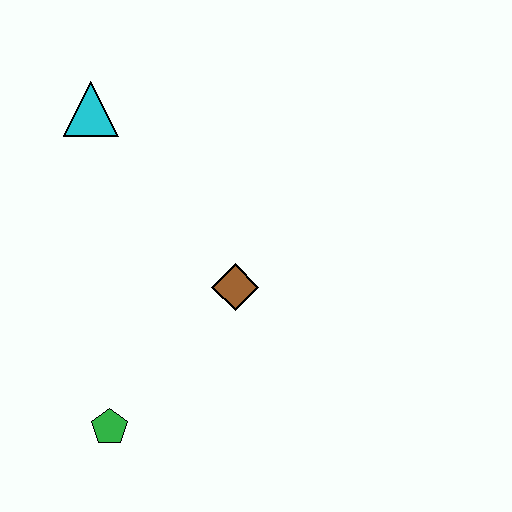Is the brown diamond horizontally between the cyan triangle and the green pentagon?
No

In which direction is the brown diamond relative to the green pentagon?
The brown diamond is above the green pentagon.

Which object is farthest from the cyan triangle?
The green pentagon is farthest from the cyan triangle.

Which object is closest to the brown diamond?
The green pentagon is closest to the brown diamond.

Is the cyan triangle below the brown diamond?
No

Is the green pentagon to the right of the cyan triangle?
Yes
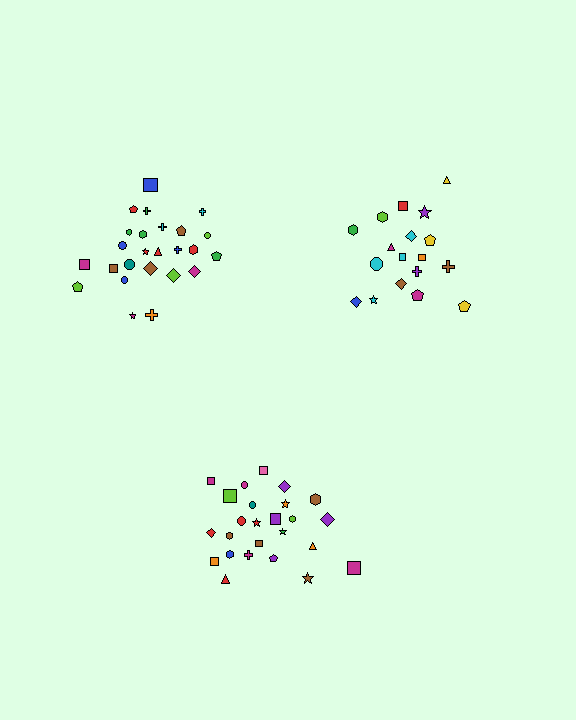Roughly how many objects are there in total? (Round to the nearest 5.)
Roughly 70 objects in total.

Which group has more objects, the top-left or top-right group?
The top-left group.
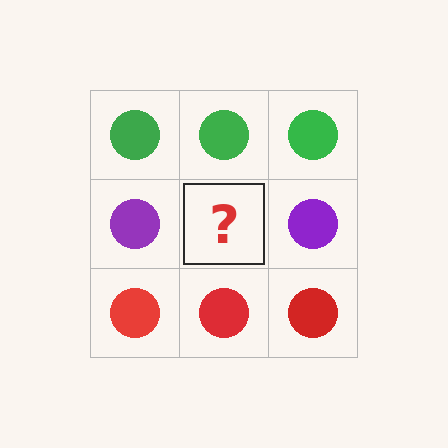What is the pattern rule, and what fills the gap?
The rule is that each row has a consistent color. The gap should be filled with a purple circle.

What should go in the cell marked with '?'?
The missing cell should contain a purple circle.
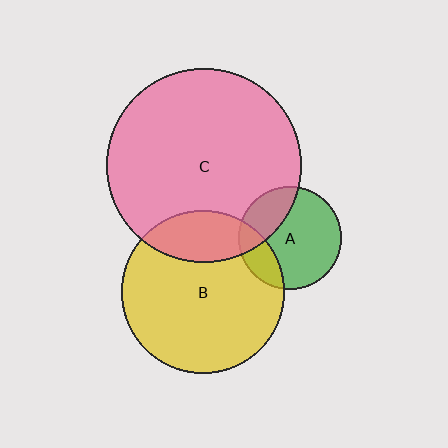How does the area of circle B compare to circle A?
Approximately 2.5 times.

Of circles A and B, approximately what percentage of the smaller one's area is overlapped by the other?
Approximately 20%.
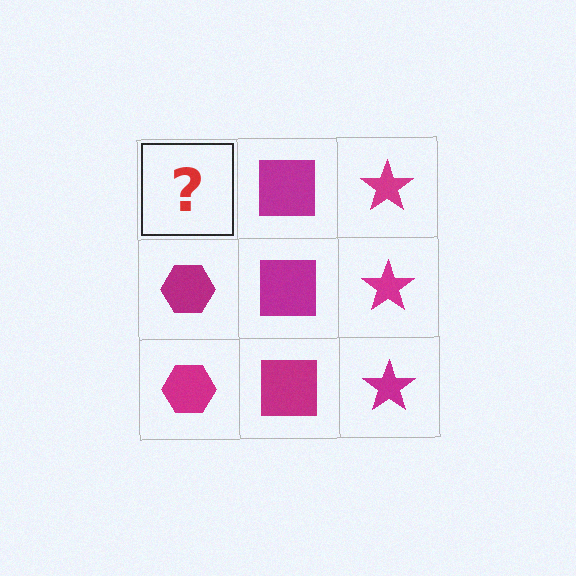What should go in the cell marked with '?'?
The missing cell should contain a magenta hexagon.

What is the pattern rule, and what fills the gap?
The rule is that each column has a consistent shape. The gap should be filled with a magenta hexagon.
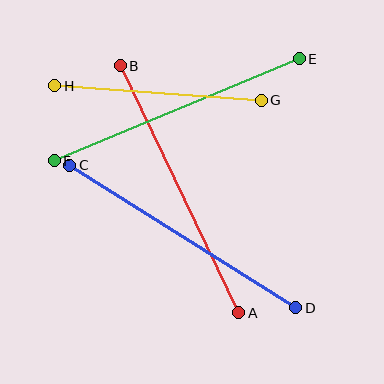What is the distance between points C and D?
The distance is approximately 267 pixels.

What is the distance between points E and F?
The distance is approximately 265 pixels.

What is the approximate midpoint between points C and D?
The midpoint is at approximately (183, 237) pixels.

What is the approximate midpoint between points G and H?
The midpoint is at approximately (158, 93) pixels.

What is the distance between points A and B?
The distance is approximately 274 pixels.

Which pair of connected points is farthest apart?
Points A and B are farthest apart.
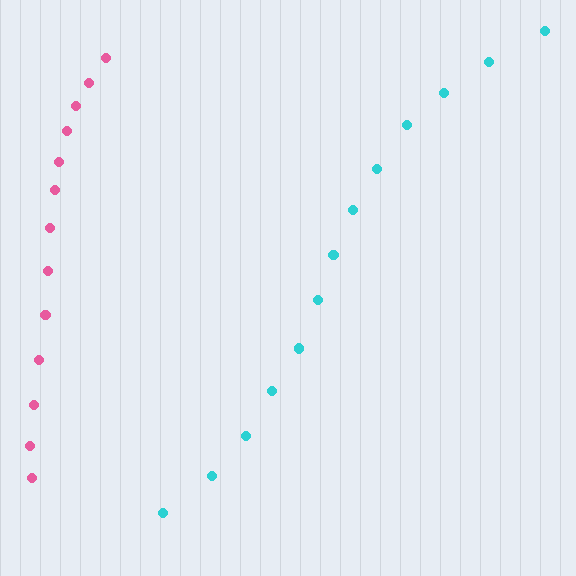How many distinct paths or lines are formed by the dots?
There are 2 distinct paths.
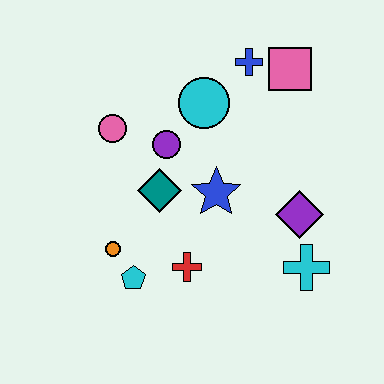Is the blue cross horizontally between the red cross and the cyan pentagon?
No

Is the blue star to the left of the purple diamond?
Yes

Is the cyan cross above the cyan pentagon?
Yes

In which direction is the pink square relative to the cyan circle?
The pink square is to the right of the cyan circle.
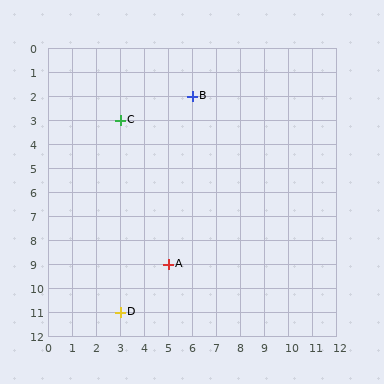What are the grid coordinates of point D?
Point D is at grid coordinates (3, 11).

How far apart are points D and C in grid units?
Points D and C are 8 rows apart.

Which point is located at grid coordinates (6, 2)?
Point B is at (6, 2).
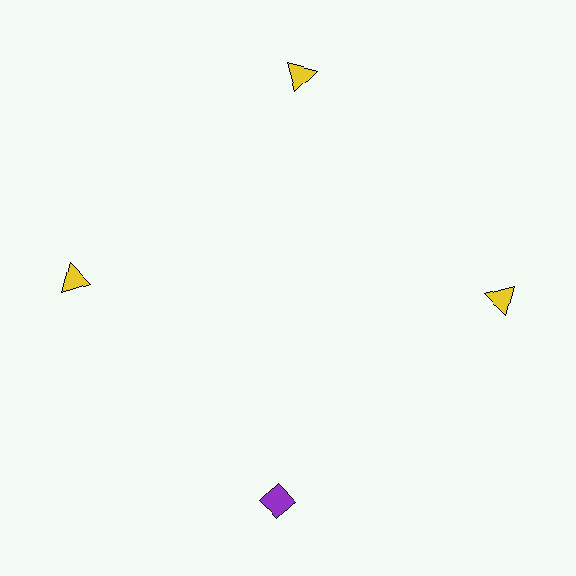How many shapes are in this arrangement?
There are 4 shapes arranged in a ring pattern.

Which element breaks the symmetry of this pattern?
The purple diamond at roughly the 6 o'clock position breaks the symmetry. All other shapes are yellow triangles.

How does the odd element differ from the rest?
It differs in both color (purple instead of yellow) and shape (diamond instead of triangle).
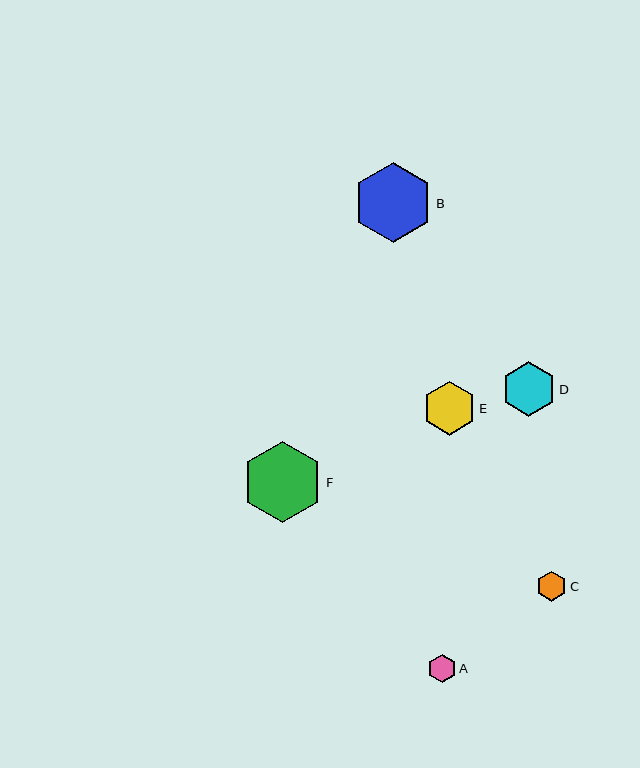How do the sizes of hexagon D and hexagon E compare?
Hexagon D and hexagon E are approximately the same size.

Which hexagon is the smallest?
Hexagon A is the smallest with a size of approximately 28 pixels.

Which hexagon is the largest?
Hexagon F is the largest with a size of approximately 81 pixels.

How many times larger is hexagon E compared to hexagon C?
Hexagon E is approximately 1.8 times the size of hexagon C.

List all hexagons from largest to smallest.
From largest to smallest: F, B, D, E, C, A.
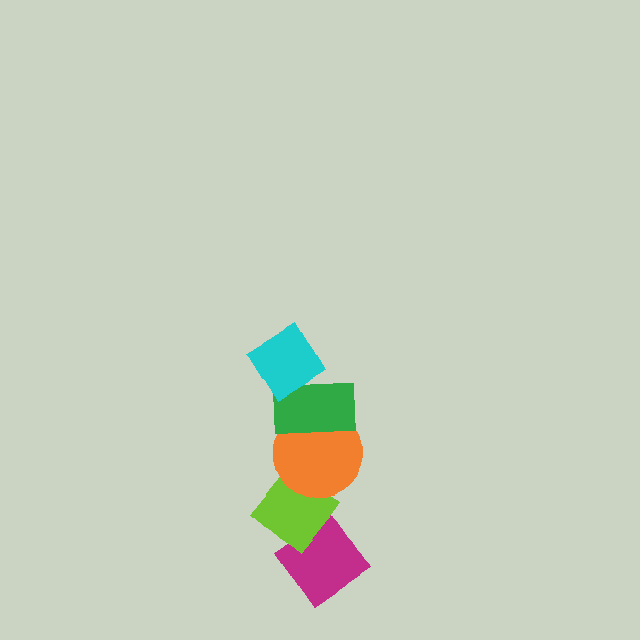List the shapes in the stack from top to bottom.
From top to bottom: the cyan diamond, the green rectangle, the orange circle, the lime diamond, the magenta diamond.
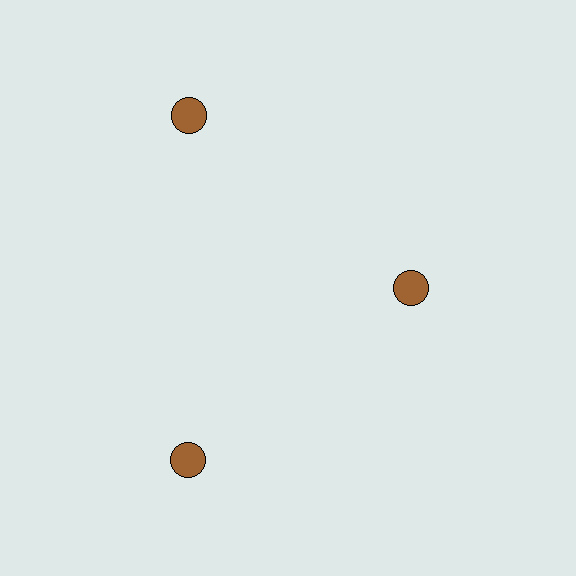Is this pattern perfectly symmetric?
No. The 3 brown circles are arranged in a ring, but one element near the 3 o'clock position is pulled inward toward the center, breaking the 3-fold rotational symmetry.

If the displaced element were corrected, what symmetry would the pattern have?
It would have 3-fold rotational symmetry — the pattern would map onto itself every 120 degrees.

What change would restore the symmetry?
The symmetry would be restored by moving it outward, back onto the ring so that all 3 circles sit at equal angles and equal distance from the center.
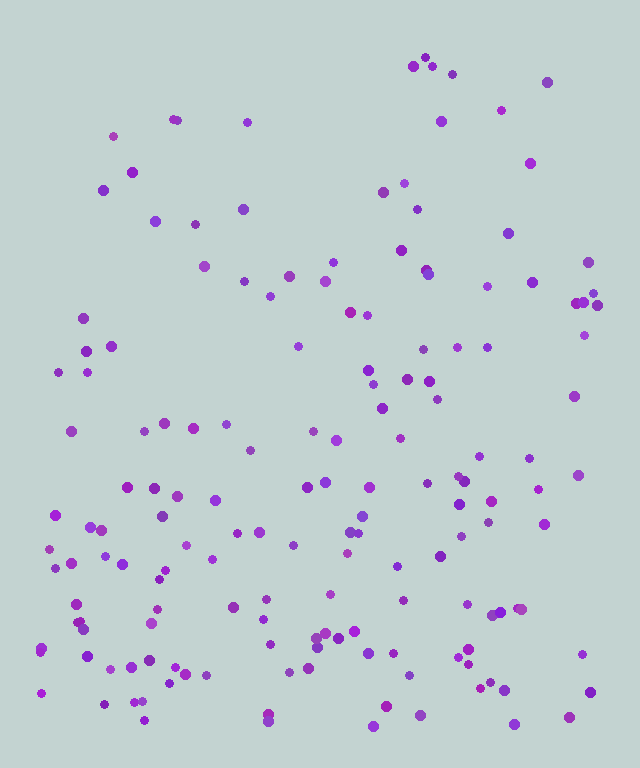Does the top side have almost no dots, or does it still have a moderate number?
Still a moderate number, just noticeably fewer than the bottom.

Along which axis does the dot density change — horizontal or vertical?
Vertical.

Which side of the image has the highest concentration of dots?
The bottom.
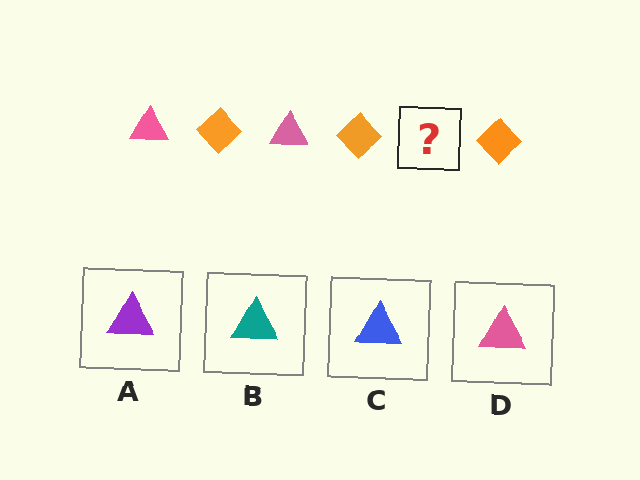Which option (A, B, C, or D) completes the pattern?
D.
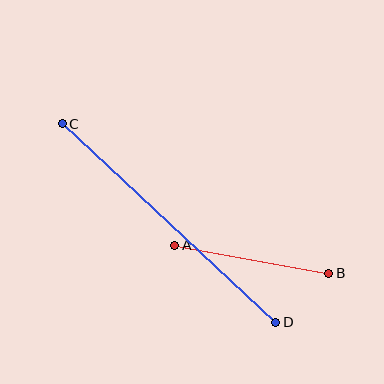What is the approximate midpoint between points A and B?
The midpoint is at approximately (252, 259) pixels.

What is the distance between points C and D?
The distance is approximately 291 pixels.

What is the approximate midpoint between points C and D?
The midpoint is at approximately (169, 223) pixels.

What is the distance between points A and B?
The distance is approximately 157 pixels.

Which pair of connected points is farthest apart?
Points C and D are farthest apart.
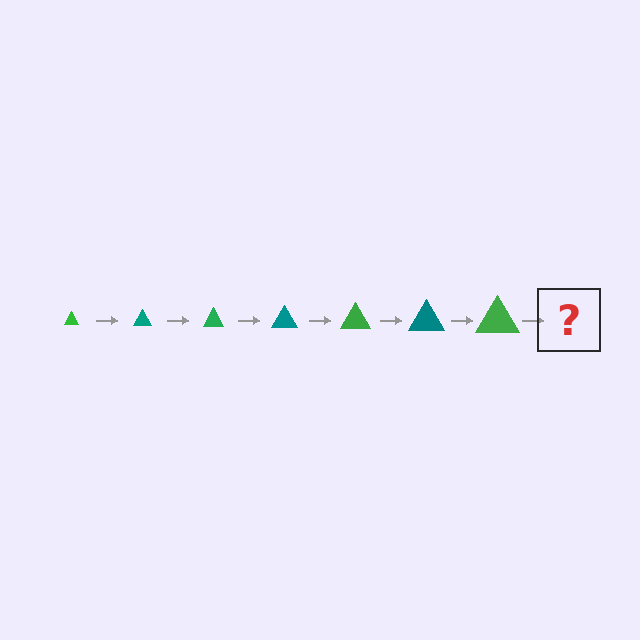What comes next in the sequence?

● ● ● ● ● ● ●

Reproduce the entries exactly. Do not carry over any picture.

Is the brown diamond horizontally between the cyan triangle and the green pentagon?
No

In which direction is the brown diamond relative to the green pentagon?
The brown diamond is above the green pentagon.

Which object is farthest from the cyan triangle?
The green pentagon is farthest from the cyan triangle.

Which object is closest to the brown diamond?
The green pentagon is closest to the brown diamond.

Is the cyan triangle below the brown diamond?
No

Is the green pentagon to the right of the cyan triangle?
Yes
Roughly how many objects are there in total? (Round to the nearest 5.)
Roughly 70 objects in total.

Which group has more objects, the top-left or top-right group?
The top-left group.
What is the pattern rule, and what fills the gap?
The rule is that each row has a consistent color. The gap should be filled with a purple circle.

What should go in the cell marked with '?'?
The missing cell should contain a purple circle.
How does the area of circle B compare to circle A?
Approximately 2.5 times.

Of circles A and B, approximately what percentage of the smaller one's area is overlapped by the other?
Approximately 20%.
What should go in the cell marked with '?'?
The missing cell should contain a magenta hexagon.

What is the pattern rule, and what fills the gap?
The rule is that each column has a consistent shape. The gap should be filled with a magenta hexagon.
What is the distance between points C and D?
The distance is approximately 267 pixels.

What is the distance between points E and F?
The distance is approximately 265 pixels.

What is the approximate midpoint between points C and D?
The midpoint is at approximately (183, 237) pixels.

What is the approximate midpoint between points G and H?
The midpoint is at approximately (158, 93) pixels.

What is the distance between points A and B?
The distance is approximately 274 pixels.

Which pair of connected points is farthest apart?
Points A and B are farthest apart.
How many distinct paths or lines are formed by the dots?
There are 2 distinct paths.
Is the blue cross horizontally between the red cross and the cyan pentagon?
No

Is the blue star to the left of the purple diamond?
Yes

Is the cyan cross above the cyan pentagon?
Yes

In which direction is the pink square relative to the cyan circle?
The pink square is to the right of the cyan circle.
What are the grid coordinates of point D?
Point D is at grid coordinates (3, 11).

How far apart are points D and C in grid units?
Points D and C are 8 rows apart.

Which point is located at grid coordinates (6, 2)?
Point B is at (6, 2).
How many shapes are in this arrangement?
There are 4 shapes arranged in a ring pattern.

Which element breaks the symmetry of this pattern?
The purple diamond at roughly the 6 o'clock position breaks the symmetry. All other shapes are yellow triangles.

How does the odd element differ from the rest?
It differs in both color (purple instead of yellow) and shape (diamond instead of triangle).
How do the sizes of hexagon D and hexagon E compare?
Hexagon D and hexagon E are approximately the same size.

Which hexagon is the smallest?
Hexagon A is the smallest with a size of approximately 28 pixels.

Which hexagon is the largest?
Hexagon F is the largest with a size of approximately 81 pixels.

How many times larger is hexagon E compared to hexagon C?
Hexagon E is approximately 1.8 times the size of hexagon C.

List all hexagons from largest to smallest.
From largest to smallest: F, B, D, E, C, A.
List the shapes in the stack from top to bottom.
From top to bottom: the cyan diamond, the green rectangle, the orange circle, the lime diamond, the magenta diamond.
Is this pattern perfectly symmetric?
No. The 3 brown circles are arranged in a ring, but one element near the 3 o'clock position is pulled inward toward the center, breaking the 3-fold rotational symmetry.

If the displaced element were corrected, what symmetry would the pattern have?
It would have 3-fold rotational symmetry — the pattern would map onto itself every 120 degrees.

What change would restore the symmetry?
The symmetry would be restored by moving it outward, back onto the ring so that all 3 circles sit at equal angles and equal distance from the center.
Does the top side have almost no dots, or does it still have a moderate number?
Still a moderate number, just noticeably fewer than the bottom.

Along which axis does the dot density change — horizontal or vertical?
Vertical.

Which side of the image has the highest concentration of dots?
The bottom.
Which option (A, B, C, or D) completes the pattern?
D.
What is the approximate midpoint between points A and B?
The midpoint is at approximately (252, 259) pixels.

What is the distance between points C and D?
The distance is approximately 291 pixels.

What is the approximate midpoint between points C and D?
The midpoint is at approximately (169, 223) pixels.

What is the distance between points A and B?
The distance is approximately 157 pixels.

Which pair of connected points is farthest apart?
Points C and D are farthest apart.
What comes next in the sequence?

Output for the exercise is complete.